* TASK DIRECTIONS
In the entries below, find the line with "Which circle has the larger area?" and the line with "Which labeled shape", then retype both and everything between them exactly. Do not copy the pictures.

--- Start of MATERIAL TO PROCESS ---

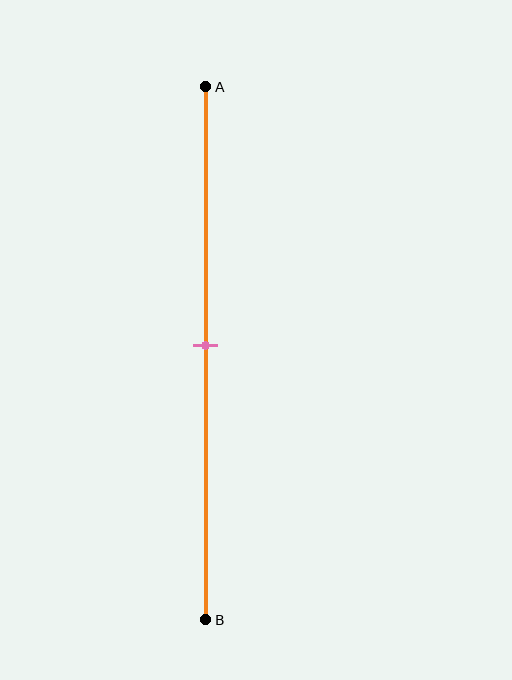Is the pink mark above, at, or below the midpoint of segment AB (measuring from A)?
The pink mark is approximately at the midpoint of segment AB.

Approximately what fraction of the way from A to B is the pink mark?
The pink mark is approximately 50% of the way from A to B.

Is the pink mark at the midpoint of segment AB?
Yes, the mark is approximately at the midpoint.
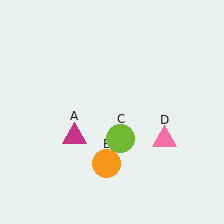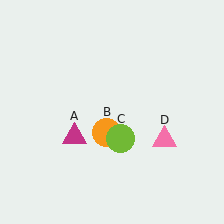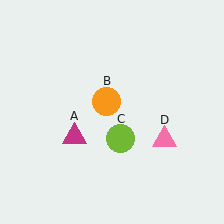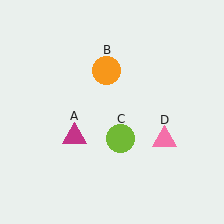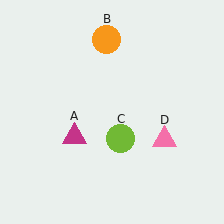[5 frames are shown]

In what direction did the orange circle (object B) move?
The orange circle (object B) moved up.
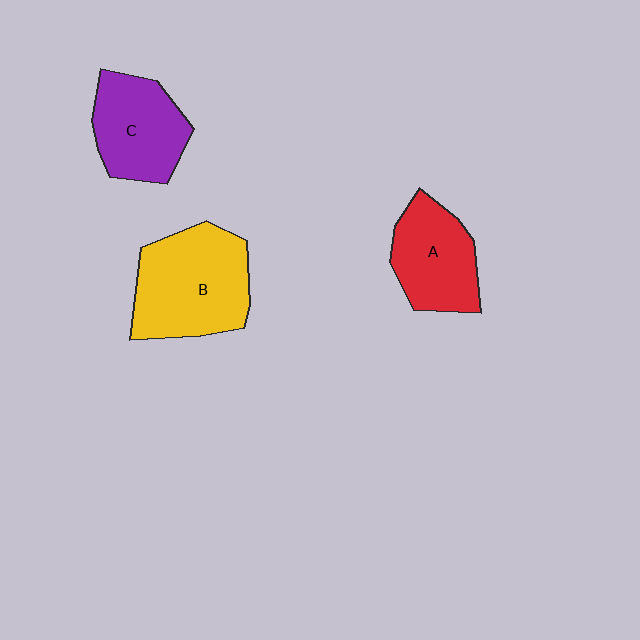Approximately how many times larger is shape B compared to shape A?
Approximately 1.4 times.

--- End of MATERIAL TO PROCESS ---
--- Start of MATERIAL TO PROCESS ---

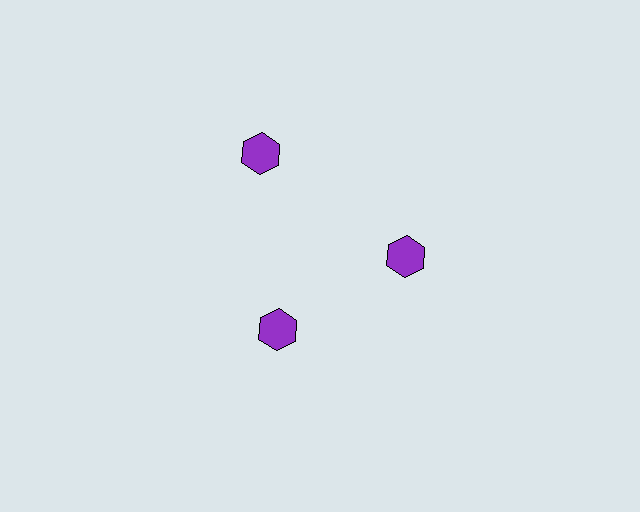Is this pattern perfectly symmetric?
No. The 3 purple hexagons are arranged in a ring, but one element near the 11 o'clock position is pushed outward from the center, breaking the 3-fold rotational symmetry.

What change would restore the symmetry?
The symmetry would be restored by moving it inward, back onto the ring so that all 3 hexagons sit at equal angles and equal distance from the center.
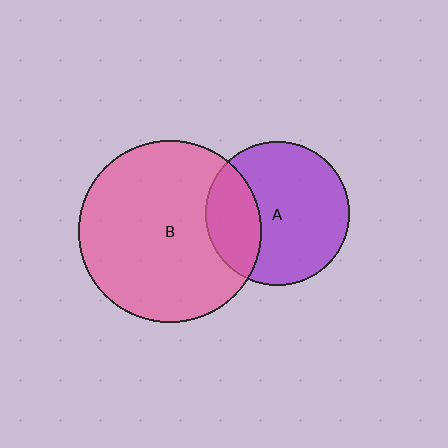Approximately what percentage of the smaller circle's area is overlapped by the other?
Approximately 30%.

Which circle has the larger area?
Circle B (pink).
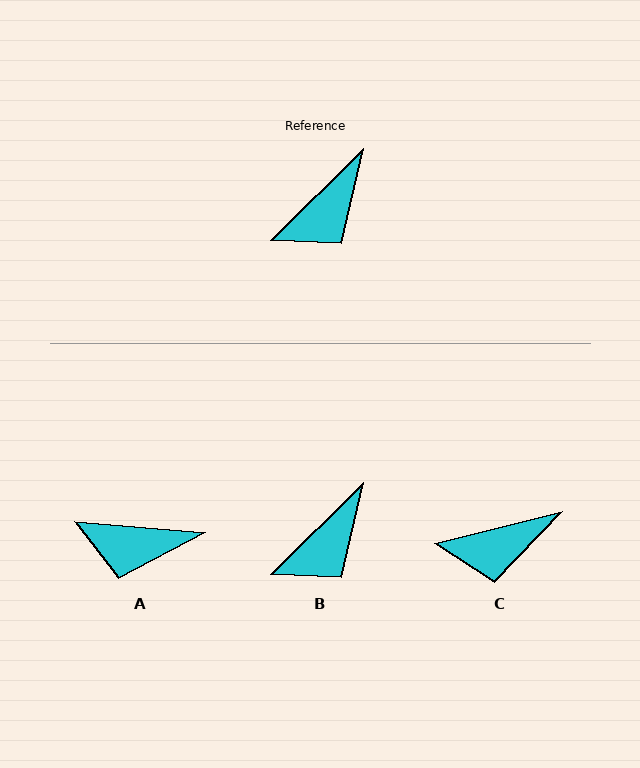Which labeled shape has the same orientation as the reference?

--- End of MATERIAL TO PROCESS ---

* COMPLETE ANSWER
Which circle has the larger area?
Circle B (pink).
Which labeled shape has the same orientation as the reference?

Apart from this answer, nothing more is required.